PROBLEM: Return every line of the records below verbatim, with no pictures in the copy.

# PROVIDED RECORDS start

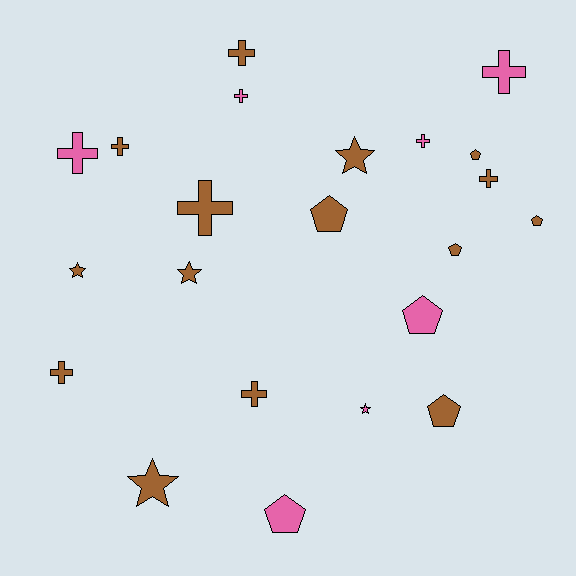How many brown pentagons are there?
There are 5 brown pentagons.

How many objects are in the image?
There are 22 objects.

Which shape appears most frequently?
Cross, with 10 objects.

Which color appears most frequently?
Brown, with 15 objects.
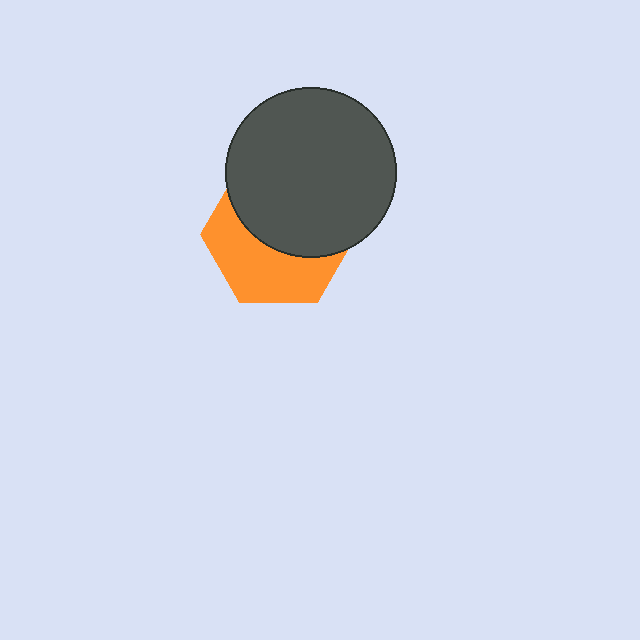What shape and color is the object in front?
The object in front is a dark gray circle.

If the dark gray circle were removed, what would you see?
You would see the complete orange hexagon.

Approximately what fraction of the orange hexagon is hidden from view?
Roughly 54% of the orange hexagon is hidden behind the dark gray circle.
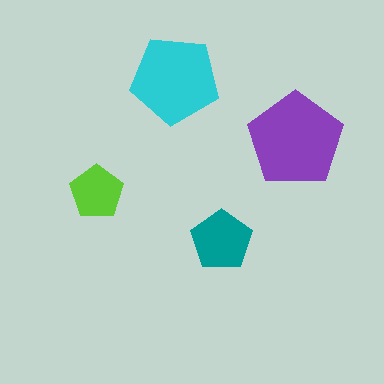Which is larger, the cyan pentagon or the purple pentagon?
The purple one.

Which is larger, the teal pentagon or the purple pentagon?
The purple one.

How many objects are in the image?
There are 4 objects in the image.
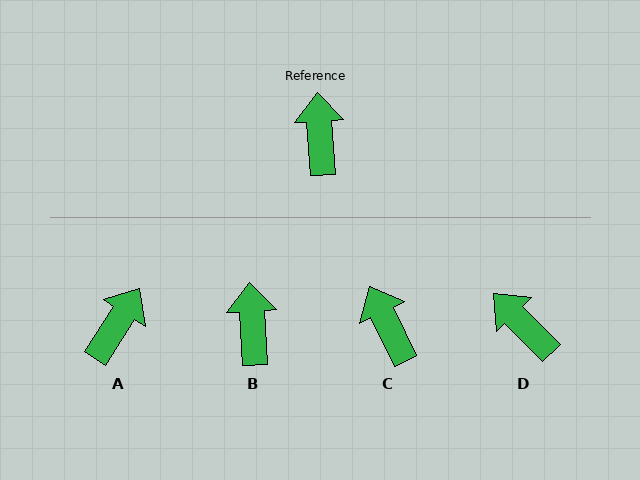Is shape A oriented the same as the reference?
No, it is off by about 37 degrees.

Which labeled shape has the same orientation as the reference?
B.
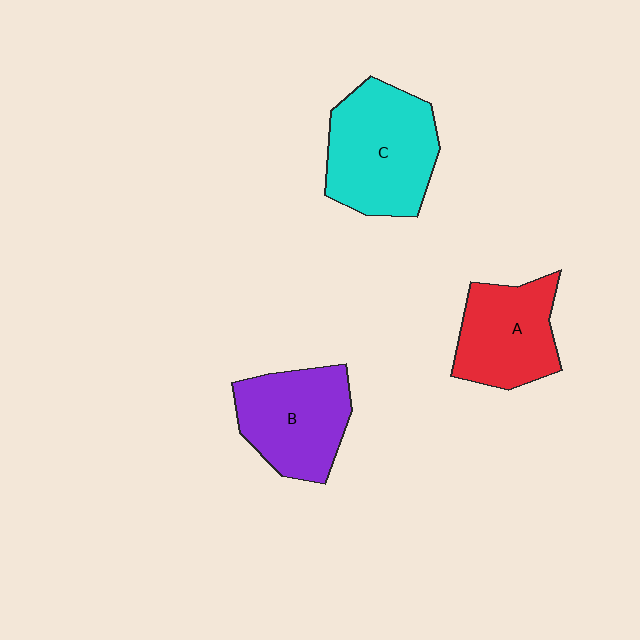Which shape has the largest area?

# PROVIDED RECORDS end

CORRECT RESPONSE:
How many brown pentagons are there?
There are 5 brown pentagons.

How many objects are in the image?
There are 22 objects.

Which shape appears most frequently?
Cross, with 10 objects.

Which color appears most frequently?
Brown, with 15 objects.
What shape and color is the object in front?
The object in front is a dark gray circle.

If the dark gray circle were removed, what would you see?
You would see the complete orange hexagon.

Approximately what fraction of the orange hexagon is hidden from view?
Roughly 54% of the orange hexagon is hidden behind the dark gray circle.
Which is larger, the cyan pentagon or the purple pentagon?
The purple one.

Which is larger, the teal pentagon or the purple pentagon?
The purple one.

How many objects are in the image?
There are 4 objects in the image.
Is shape A oriented the same as the reference?
No, it is off by about 37 degrees.

Which labeled shape has the same orientation as the reference?
B.
Which shape has the largest area?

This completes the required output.